▶ Entries:
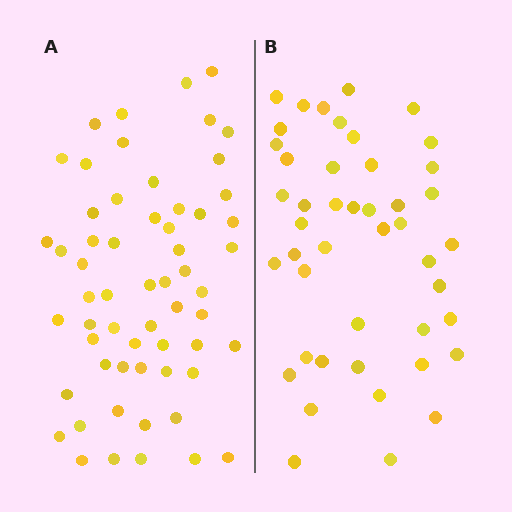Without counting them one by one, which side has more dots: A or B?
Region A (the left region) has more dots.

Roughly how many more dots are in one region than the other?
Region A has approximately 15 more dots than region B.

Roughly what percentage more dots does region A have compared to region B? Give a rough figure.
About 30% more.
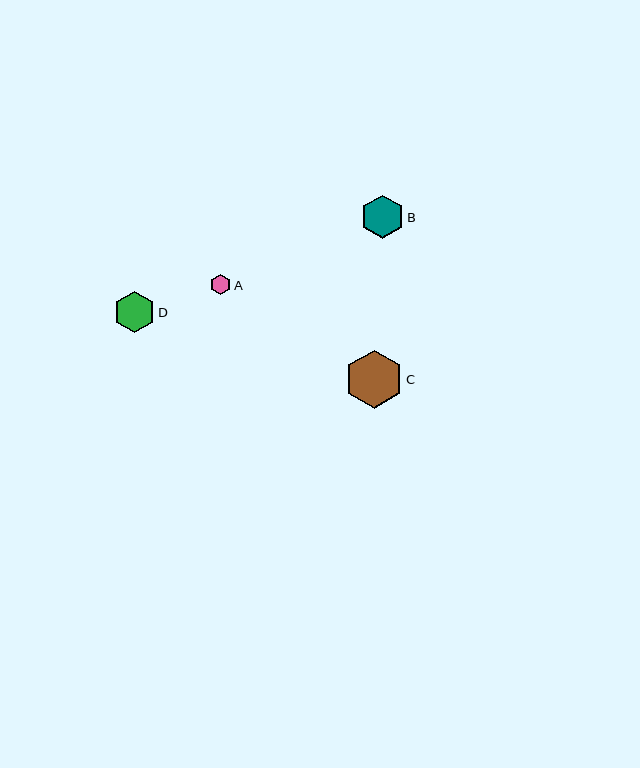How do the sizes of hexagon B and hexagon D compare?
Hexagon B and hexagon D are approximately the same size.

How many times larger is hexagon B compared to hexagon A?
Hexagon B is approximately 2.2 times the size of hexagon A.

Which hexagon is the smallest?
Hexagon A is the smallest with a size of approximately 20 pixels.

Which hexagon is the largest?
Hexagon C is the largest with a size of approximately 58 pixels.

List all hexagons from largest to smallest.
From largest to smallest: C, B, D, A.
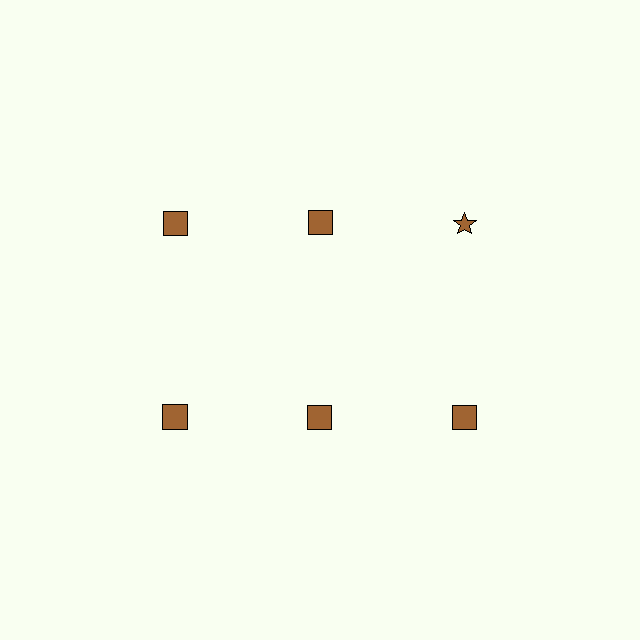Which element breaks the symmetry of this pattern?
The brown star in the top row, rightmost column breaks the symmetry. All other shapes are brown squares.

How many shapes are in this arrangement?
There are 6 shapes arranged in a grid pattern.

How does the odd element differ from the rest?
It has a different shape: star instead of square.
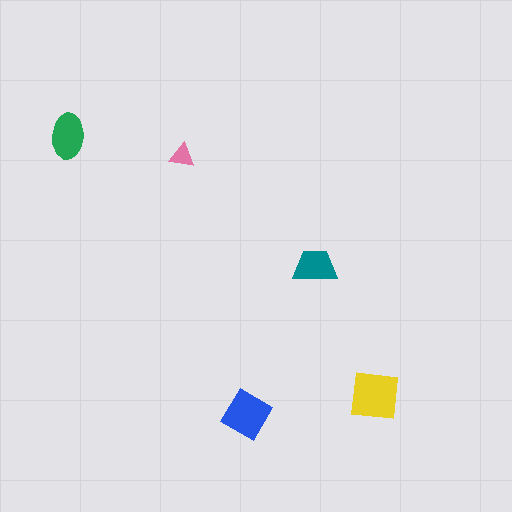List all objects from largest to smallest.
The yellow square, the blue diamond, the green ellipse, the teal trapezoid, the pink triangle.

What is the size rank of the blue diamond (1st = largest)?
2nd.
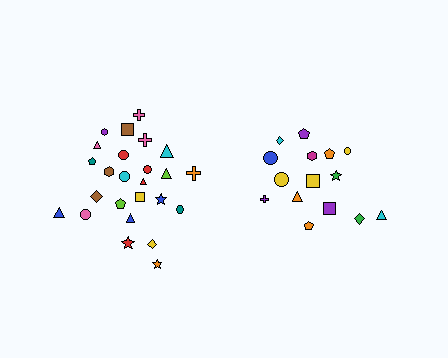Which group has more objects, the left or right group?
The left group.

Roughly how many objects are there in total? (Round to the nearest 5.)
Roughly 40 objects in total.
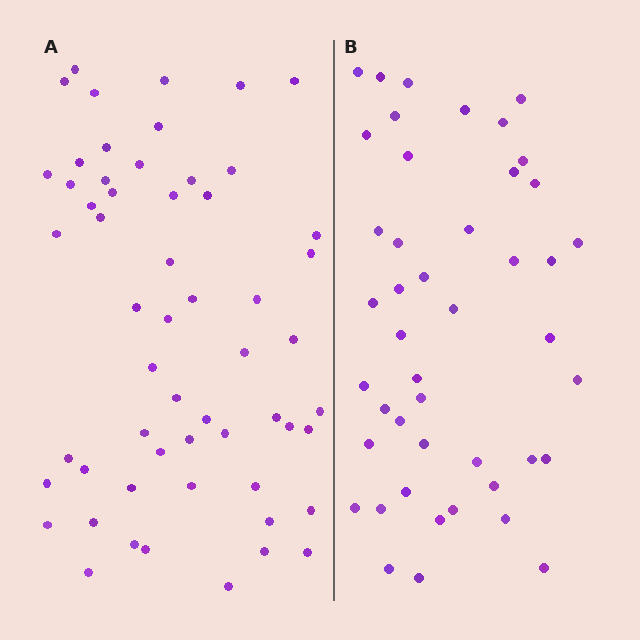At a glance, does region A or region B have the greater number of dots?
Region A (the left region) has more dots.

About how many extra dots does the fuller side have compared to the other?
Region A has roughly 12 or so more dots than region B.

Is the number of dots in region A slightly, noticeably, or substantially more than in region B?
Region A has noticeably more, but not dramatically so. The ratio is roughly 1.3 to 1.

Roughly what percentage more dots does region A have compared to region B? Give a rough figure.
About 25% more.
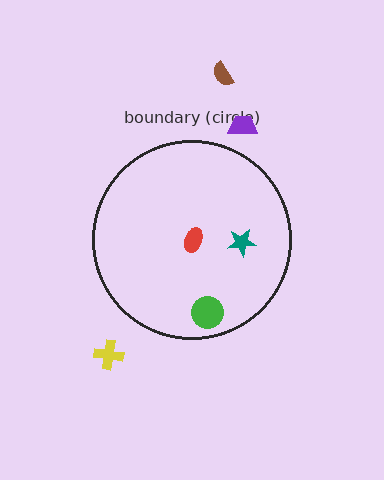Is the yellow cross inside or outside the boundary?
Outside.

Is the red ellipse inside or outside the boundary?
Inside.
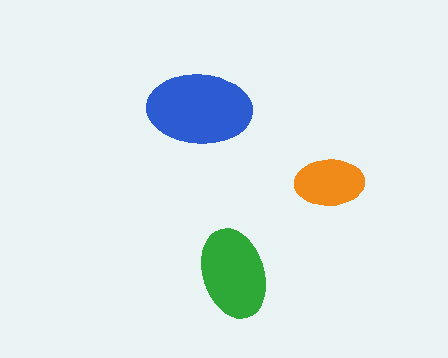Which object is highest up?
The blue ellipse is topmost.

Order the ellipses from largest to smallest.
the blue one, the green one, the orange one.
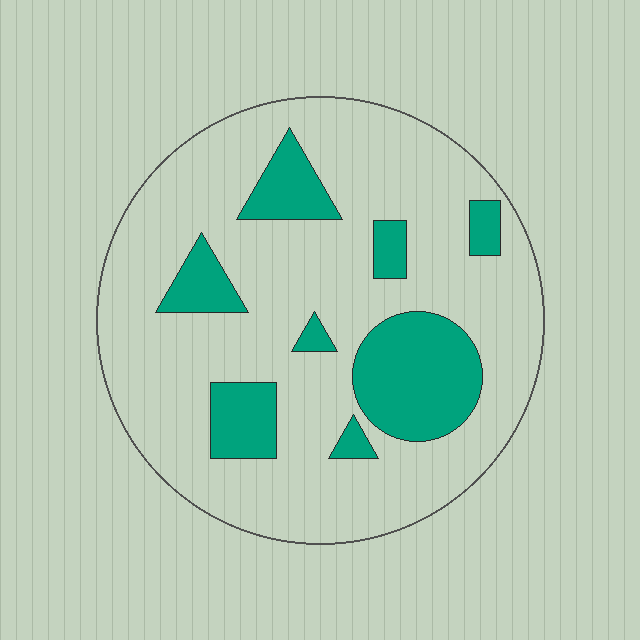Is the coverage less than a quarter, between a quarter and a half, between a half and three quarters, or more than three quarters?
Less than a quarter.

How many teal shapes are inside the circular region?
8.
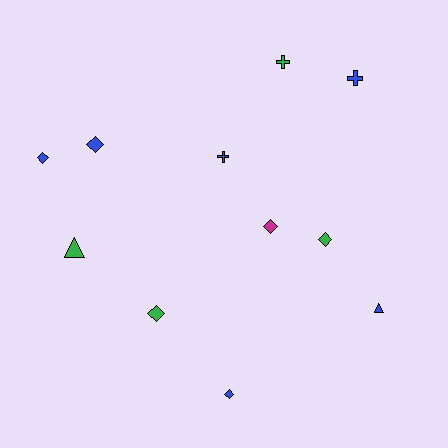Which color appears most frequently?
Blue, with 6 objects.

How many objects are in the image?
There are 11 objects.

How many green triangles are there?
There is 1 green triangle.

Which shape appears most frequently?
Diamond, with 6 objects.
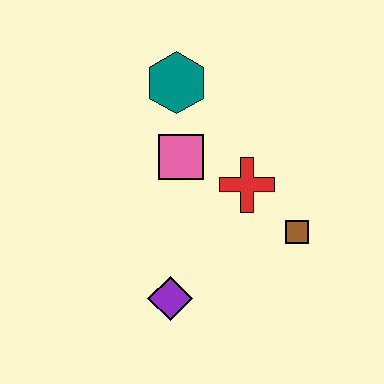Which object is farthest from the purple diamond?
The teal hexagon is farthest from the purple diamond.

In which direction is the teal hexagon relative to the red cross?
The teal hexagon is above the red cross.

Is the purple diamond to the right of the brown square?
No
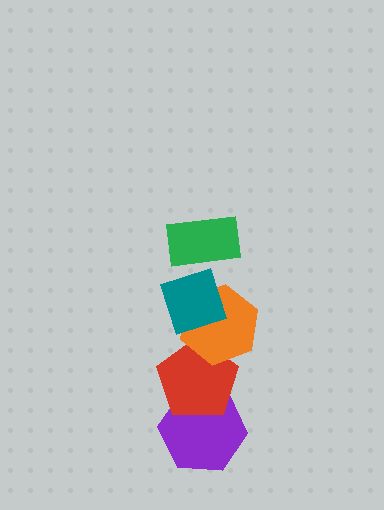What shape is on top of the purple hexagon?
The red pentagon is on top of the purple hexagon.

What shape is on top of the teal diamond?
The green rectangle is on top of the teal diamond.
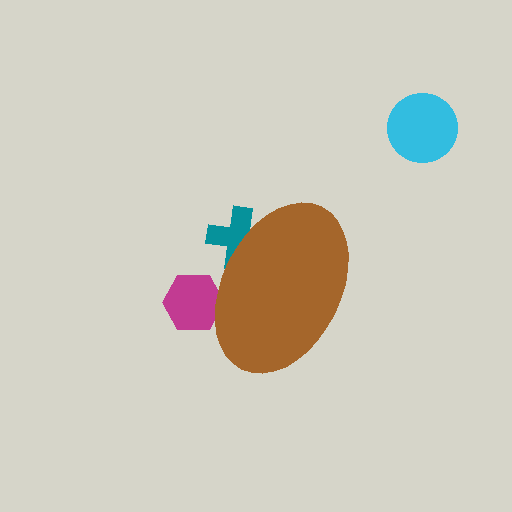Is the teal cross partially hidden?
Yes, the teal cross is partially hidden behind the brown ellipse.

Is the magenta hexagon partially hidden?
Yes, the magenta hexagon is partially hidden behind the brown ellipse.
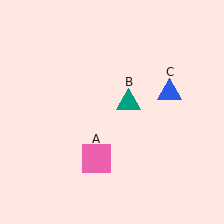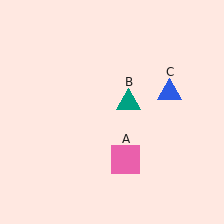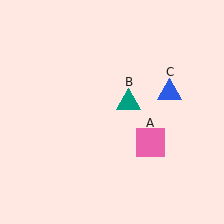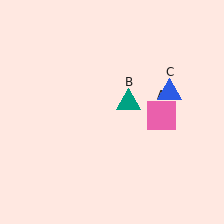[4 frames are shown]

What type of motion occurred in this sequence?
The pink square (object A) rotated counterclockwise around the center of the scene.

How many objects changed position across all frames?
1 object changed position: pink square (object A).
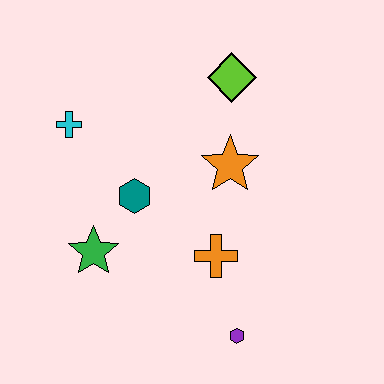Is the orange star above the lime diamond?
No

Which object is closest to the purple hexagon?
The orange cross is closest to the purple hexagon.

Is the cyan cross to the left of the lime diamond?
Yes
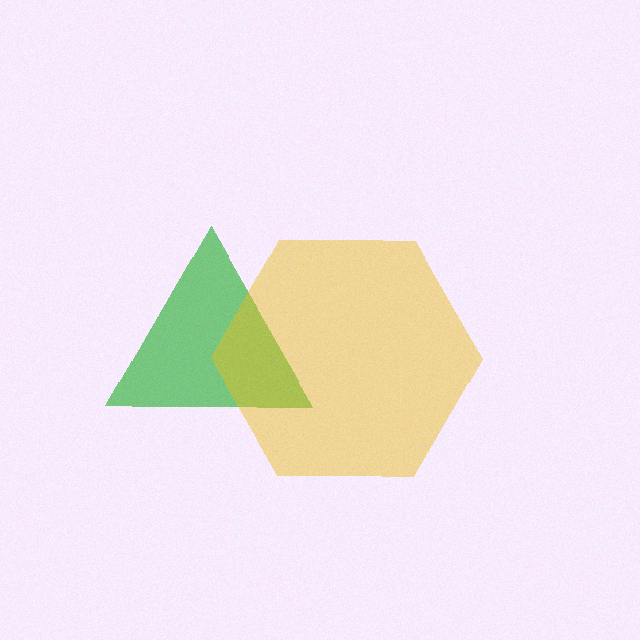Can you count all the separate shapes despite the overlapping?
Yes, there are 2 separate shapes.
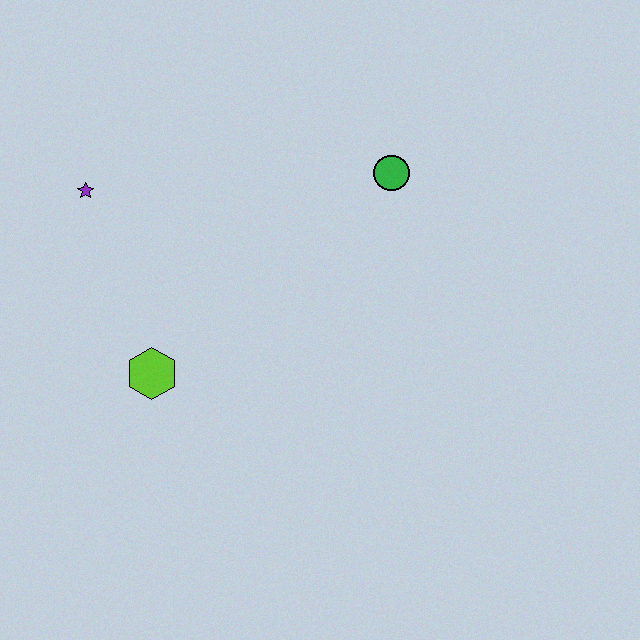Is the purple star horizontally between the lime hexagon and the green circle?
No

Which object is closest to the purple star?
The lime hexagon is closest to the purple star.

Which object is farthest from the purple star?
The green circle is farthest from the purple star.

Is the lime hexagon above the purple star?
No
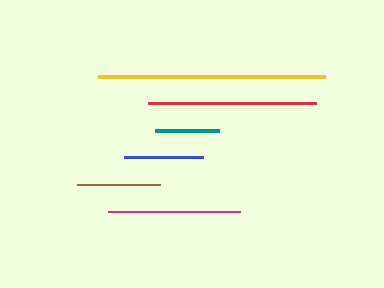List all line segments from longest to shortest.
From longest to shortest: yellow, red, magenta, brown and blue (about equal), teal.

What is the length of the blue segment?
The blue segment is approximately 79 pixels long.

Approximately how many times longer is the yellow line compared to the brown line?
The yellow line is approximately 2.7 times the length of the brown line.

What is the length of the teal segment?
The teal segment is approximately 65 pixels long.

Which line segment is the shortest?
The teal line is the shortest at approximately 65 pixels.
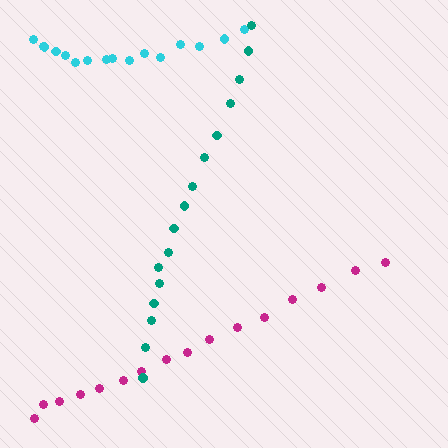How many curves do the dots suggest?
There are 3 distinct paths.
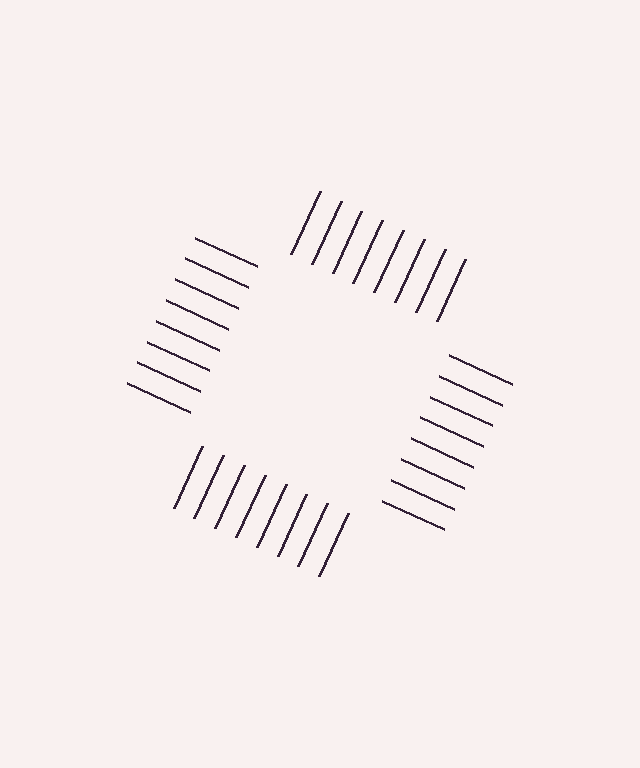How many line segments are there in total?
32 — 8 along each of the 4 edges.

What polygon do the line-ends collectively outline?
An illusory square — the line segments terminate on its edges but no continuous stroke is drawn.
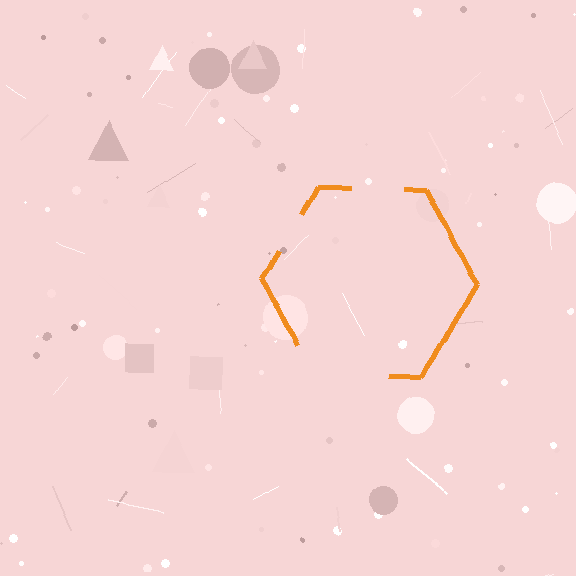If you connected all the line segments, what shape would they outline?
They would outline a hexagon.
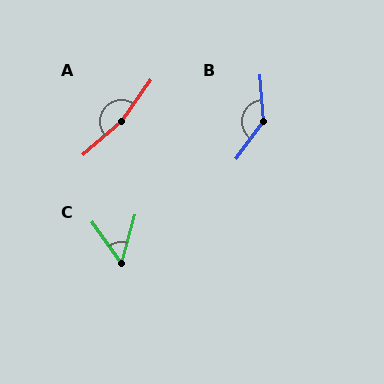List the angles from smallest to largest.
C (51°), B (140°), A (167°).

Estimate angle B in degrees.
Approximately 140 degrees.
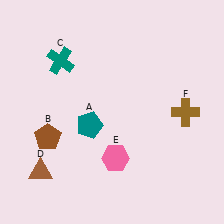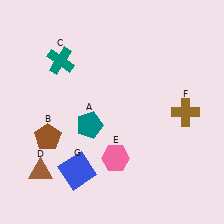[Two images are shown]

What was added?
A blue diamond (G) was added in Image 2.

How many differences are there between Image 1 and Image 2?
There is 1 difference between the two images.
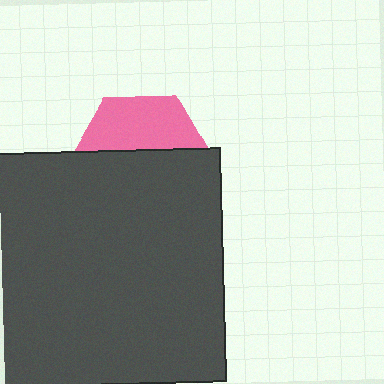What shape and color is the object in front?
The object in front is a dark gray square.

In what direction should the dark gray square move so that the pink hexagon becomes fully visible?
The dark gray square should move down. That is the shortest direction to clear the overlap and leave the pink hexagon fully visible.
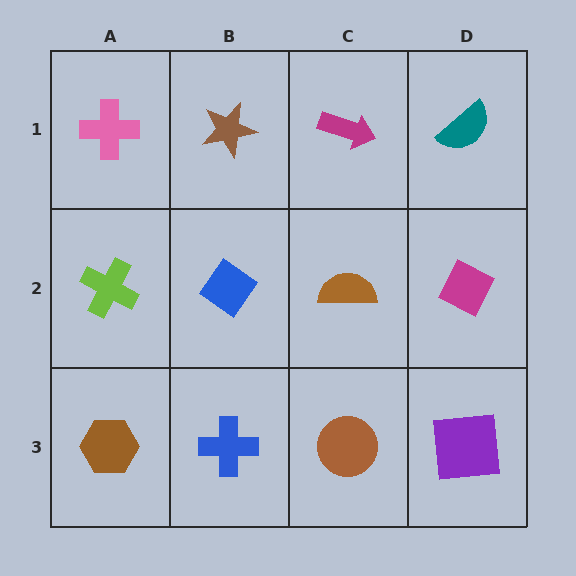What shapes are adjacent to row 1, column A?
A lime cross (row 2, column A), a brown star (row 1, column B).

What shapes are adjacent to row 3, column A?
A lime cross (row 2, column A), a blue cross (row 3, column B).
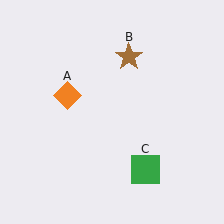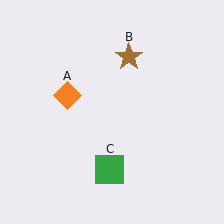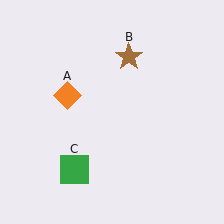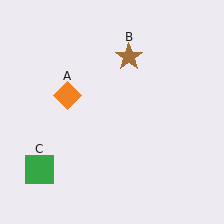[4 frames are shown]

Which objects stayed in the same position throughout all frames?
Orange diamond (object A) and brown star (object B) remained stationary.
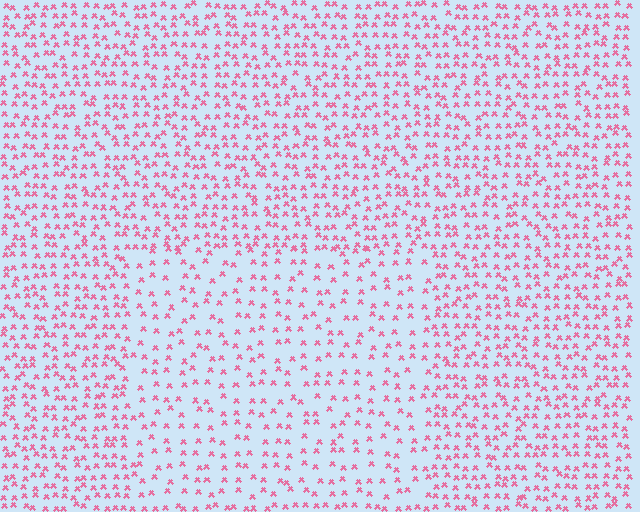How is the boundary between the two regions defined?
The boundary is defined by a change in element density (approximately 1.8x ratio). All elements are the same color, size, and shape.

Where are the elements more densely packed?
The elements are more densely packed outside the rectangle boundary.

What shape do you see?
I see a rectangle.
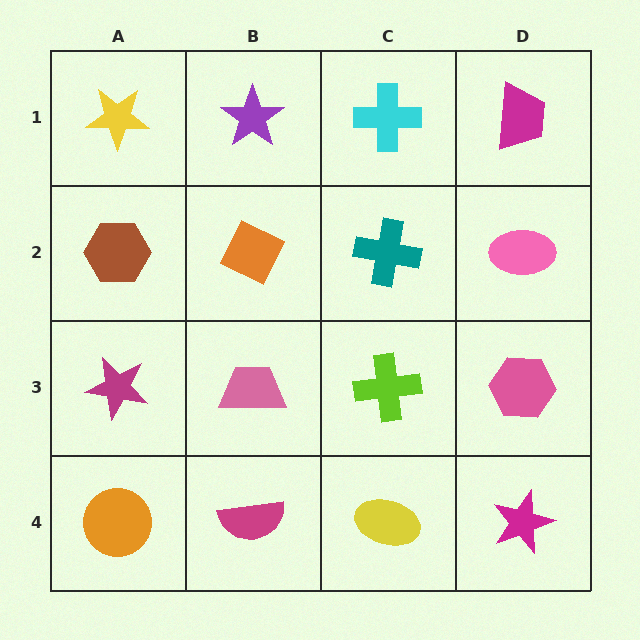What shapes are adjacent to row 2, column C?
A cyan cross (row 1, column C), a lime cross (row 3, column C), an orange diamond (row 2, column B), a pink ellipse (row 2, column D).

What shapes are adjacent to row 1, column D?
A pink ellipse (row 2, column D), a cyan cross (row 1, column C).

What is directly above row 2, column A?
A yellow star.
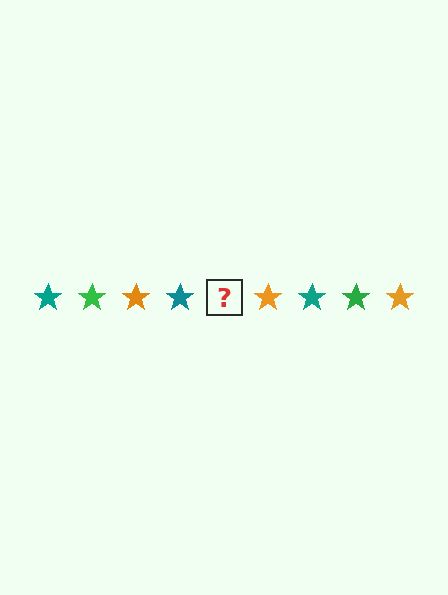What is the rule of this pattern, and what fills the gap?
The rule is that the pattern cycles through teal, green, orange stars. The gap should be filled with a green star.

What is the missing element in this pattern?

▶ Exercise:
Nothing but the lines from the one holding "What shapes are adjacent to row 1, column A?" through the last line of the entries should be written out, exactly and inclusively, minus the pictures.

▶ Output:
What shapes are adjacent to row 1, column A?
A lime cross (row 2, column A), a brown star (row 1, column B).

What shapes are adjacent to row 3, column A?
A lime cross (row 2, column A), a blue cross (row 3, column B).
[4 frames are shown]

Which objects stayed in the same position throughout all frames?
Orange diamond (object A) and brown star (object B) remained stationary.
How is the boundary between the two regions defined?
The boundary is defined by a change in element density (approximately 1.8x ratio). All elements are the same color, size, and shape.

Where are the elements more densely packed?
The elements are more densely packed outside the rectangle boundary.

What shape do you see?
I see a rectangle.
What shapes are adjacent to row 2, column C?
A cyan cross (row 1, column C), a lime cross (row 3, column C), an orange diamond (row 2, column B), a pink ellipse (row 2, column D).

What shapes are adjacent to row 1, column D?
A pink ellipse (row 2, column D), a cyan cross (row 1, column C).

What is directly above row 2, column A?
A yellow star.
What is the rule of this pattern, and what fills the gap?
The rule is that the pattern cycles through teal, green, orange stars. The gap should be filled with a green star.

What is the missing element in this pattern?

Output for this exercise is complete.